» **WHAT NEEDS TO BE DONE**: Type out the complete listing below word for word, without its pictures.

» **EXTRACTED ENTRIES**:

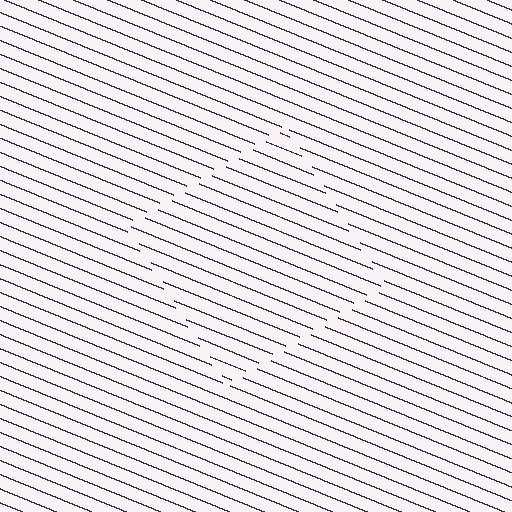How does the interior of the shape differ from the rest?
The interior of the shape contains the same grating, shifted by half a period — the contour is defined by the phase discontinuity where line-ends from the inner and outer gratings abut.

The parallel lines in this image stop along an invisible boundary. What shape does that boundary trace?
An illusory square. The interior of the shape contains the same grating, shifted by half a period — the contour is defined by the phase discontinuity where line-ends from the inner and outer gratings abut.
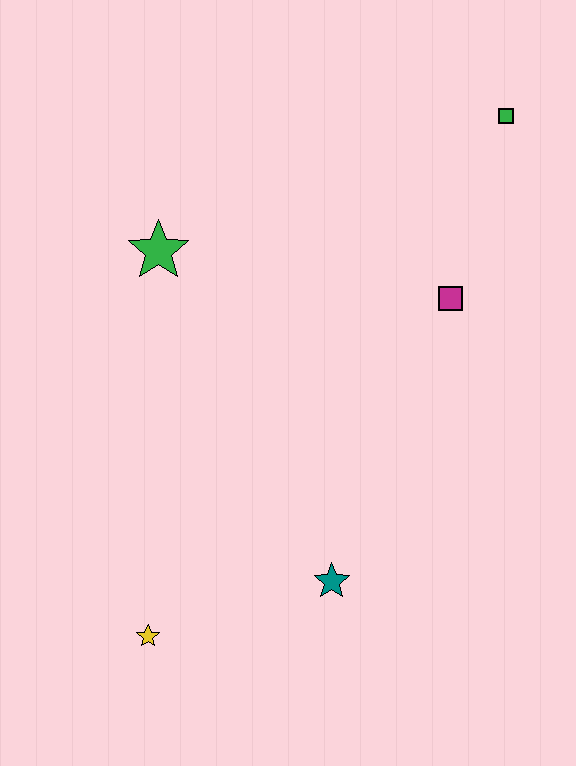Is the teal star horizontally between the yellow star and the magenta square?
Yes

» **RESULT BELOW**:
How does the interior of the shape differ from the rest?
The interior of the shape contains the same grating, shifted by half a period — the contour is defined by the phase discontinuity where line-ends from the inner and outer gratings abut.

The parallel lines in this image stop along an invisible boundary. What shape does that boundary trace?
An illusory square. The interior of the shape contains the same grating, shifted by half a period — the contour is defined by the phase discontinuity where line-ends from the inner and outer gratings abut.
Is the teal star horizontally between the yellow star and the magenta square?
Yes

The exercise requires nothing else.